▶ [Records for processing]:
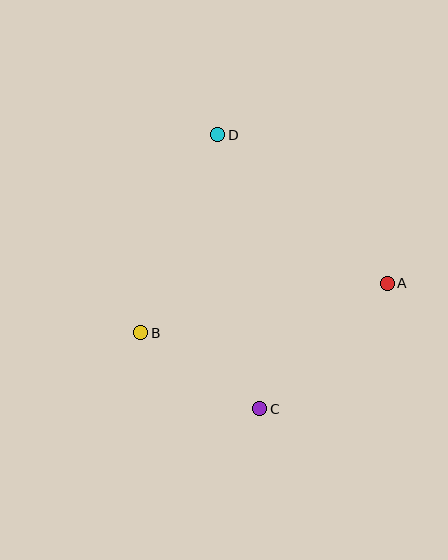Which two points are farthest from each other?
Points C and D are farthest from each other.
--
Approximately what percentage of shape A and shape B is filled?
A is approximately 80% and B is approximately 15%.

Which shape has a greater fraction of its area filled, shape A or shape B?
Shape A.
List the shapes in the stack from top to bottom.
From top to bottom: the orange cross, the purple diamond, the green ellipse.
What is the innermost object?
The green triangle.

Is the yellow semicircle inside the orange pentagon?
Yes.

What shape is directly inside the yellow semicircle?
* * *
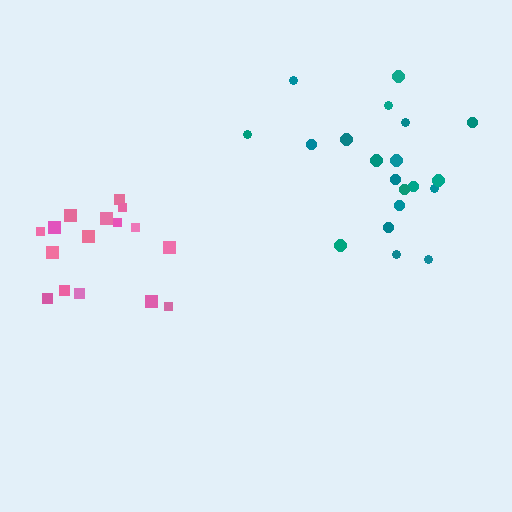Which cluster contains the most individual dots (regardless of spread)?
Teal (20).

▶ [Goal of the exercise]: From the records above, repeat exactly the lines from the one with "Is the yellow" through the one with "What shape is", both included.

▶ [The solution]:
Is the yellow semicircle inside the orange pentagon?
Yes.

What shape is directly inside the yellow semicircle?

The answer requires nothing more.